Return all of the data exactly, with nothing left out but the pictures.

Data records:
--

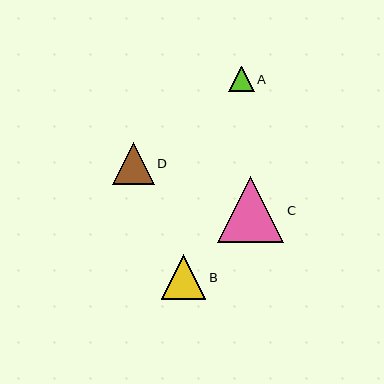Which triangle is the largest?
Triangle C is the largest with a size of approximately 66 pixels.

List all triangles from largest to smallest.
From largest to smallest: C, B, D, A.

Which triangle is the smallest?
Triangle A is the smallest with a size of approximately 26 pixels.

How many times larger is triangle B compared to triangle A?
Triangle B is approximately 1.8 times the size of triangle A.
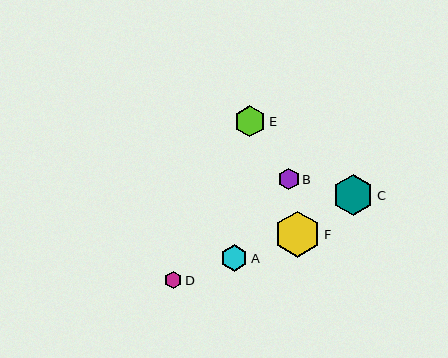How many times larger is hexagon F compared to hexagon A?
Hexagon F is approximately 1.7 times the size of hexagon A.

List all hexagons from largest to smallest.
From largest to smallest: F, C, E, A, B, D.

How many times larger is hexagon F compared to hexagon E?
Hexagon F is approximately 1.5 times the size of hexagon E.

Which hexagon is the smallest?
Hexagon D is the smallest with a size of approximately 17 pixels.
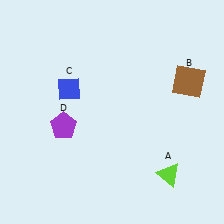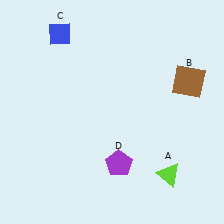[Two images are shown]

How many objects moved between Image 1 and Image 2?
2 objects moved between the two images.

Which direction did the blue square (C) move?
The blue square (C) moved up.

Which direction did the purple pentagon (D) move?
The purple pentagon (D) moved down and to the right.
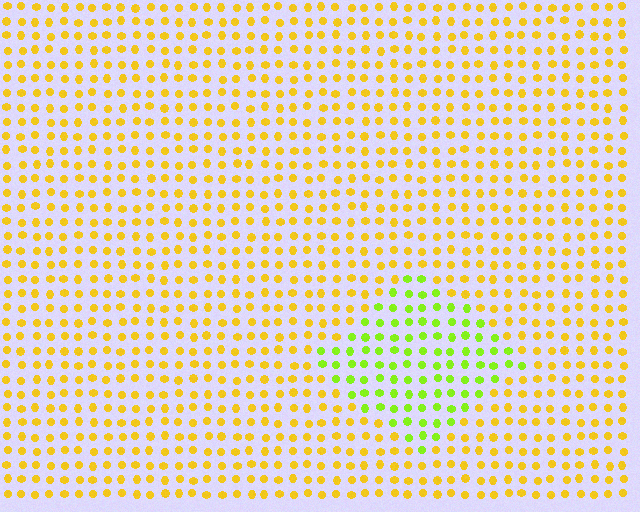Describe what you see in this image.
The image is filled with small yellow elements in a uniform arrangement. A diamond-shaped region is visible where the elements are tinted to a slightly different hue, forming a subtle color boundary.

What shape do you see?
I see a diamond.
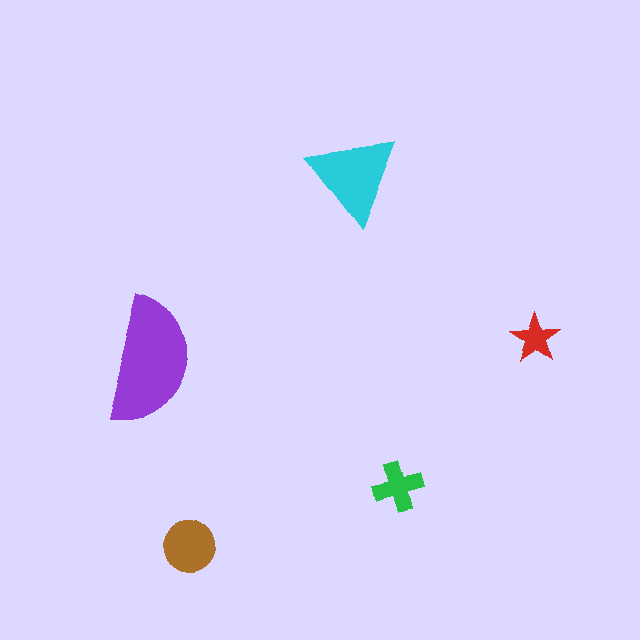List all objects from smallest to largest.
The red star, the green cross, the brown circle, the cyan triangle, the purple semicircle.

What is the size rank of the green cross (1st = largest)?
4th.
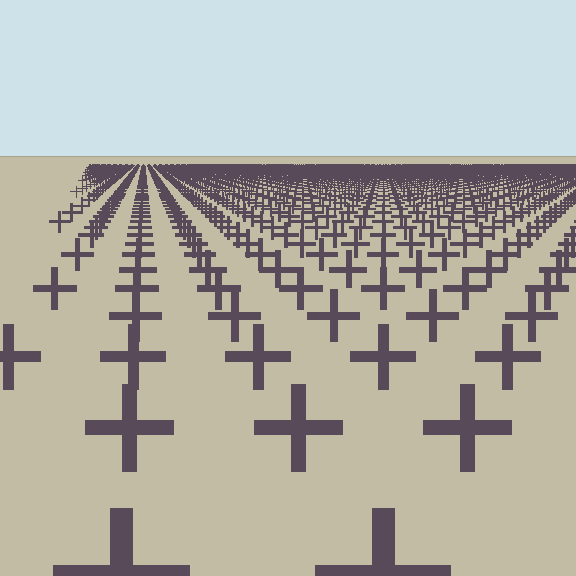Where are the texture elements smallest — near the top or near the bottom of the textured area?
Near the top.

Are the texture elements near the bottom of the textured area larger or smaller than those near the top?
Larger. Near the bottom, elements are closer to the viewer and appear at a bigger on-screen size.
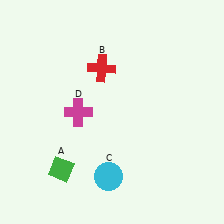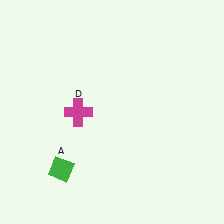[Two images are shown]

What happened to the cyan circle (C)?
The cyan circle (C) was removed in Image 2. It was in the bottom-left area of Image 1.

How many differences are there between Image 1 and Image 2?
There are 2 differences between the two images.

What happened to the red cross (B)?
The red cross (B) was removed in Image 2. It was in the top-left area of Image 1.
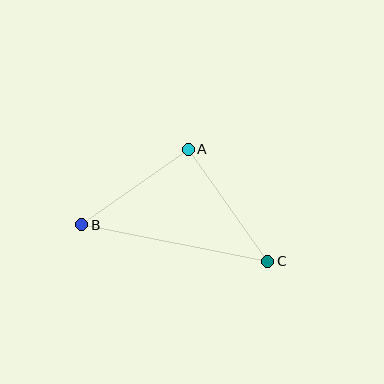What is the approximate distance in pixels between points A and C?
The distance between A and C is approximately 137 pixels.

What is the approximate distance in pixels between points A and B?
The distance between A and B is approximately 130 pixels.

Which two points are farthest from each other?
Points B and C are farthest from each other.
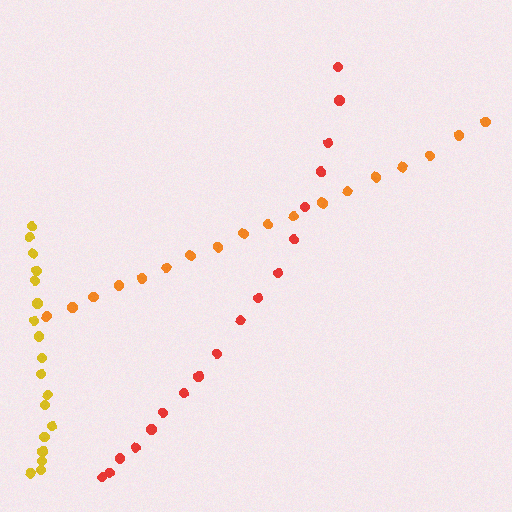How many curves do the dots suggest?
There are 3 distinct paths.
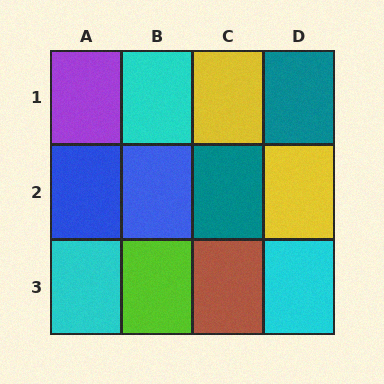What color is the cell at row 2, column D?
Yellow.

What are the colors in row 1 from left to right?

--

• Response:
Which triangle is the largest?
Triangle C is the largest with a size of approximately 66 pixels.

List all triangles from largest to smallest.
From largest to smallest: C, B, D, A.

Which triangle is the smallest?
Triangle A is the smallest with a size of approximately 26 pixels.

How many times larger is triangle B compared to triangle A?
Triangle B is approximately 1.8 times the size of triangle A.
How many times larger is hexagon F compared to hexagon A?
Hexagon F is approximately 1.7 times the size of hexagon A.

List all hexagons from largest to smallest.
From largest to smallest: F, C, E, A, B, D.

How many times larger is hexagon F compared to hexagon E?
Hexagon F is approximately 1.5 times the size of hexagon E.

Which hexagon is the smallest?
Hexagon D is the smallest with a size of approximately 17 pixels.
[Two images are shown]

How many objects moved between Image 1 and Image 2?
2 objects moved between the two images.

Which direction did the blue square (C) move?
The blue square (C) moved up.

Which direction did the purple pentagon (D) move?
The purple pentagon (D) moved down and to the right.
Describe what you see in this image.
The image is filled with small yellow elements in a uniform arrangement. A diamond-shaped region is visible where the elements are tinted to a slightly different hue, forming a subtle color boundary.

What shape do you see?
I see a diamond.
List all objects from smallest to largest.
The red star, the green cross, the brown circle, the cyan triangle, the purple semicircle.

What is the size rank of the green cross (1st = largest)?
4th.
Where are the texture elements smallest — near the top or near the bottom of the textured area?
Near the top.

Are the texture elements near the bottom of the textured area larger or smaller than those near the top?
Larger. Near the bottom, elements are closer to the viewer and appear at a bigger on-screen size.
[Two images are shown]

What happened to the cyan circle (C)?
The cyan circle (C) was removed in Image 2. It was in the bottom-left area of Image 1.

How many differences are there between Image 1 and Image 2?
There are 2 differences between the two images.

What happened to the red cross (B)?
The red cross (B) was removed in Image 2. It was in the top-left area of Image 1.
What is the approximate distance in pixels between points A and C?
The distance between A and C is approximately 137 pixels.

What is the approximate distance in pixels between points A and B?
The distance between A and B is approximately 130 pixels.

Which two points are farthest from each other?
Points B and C are farthest from each other.
How many curves do the dots suggest?
There are 3 distinct paths.
What color is the cell at row 2, column D?
Yellow.

What are the colors in row 1 from left to right?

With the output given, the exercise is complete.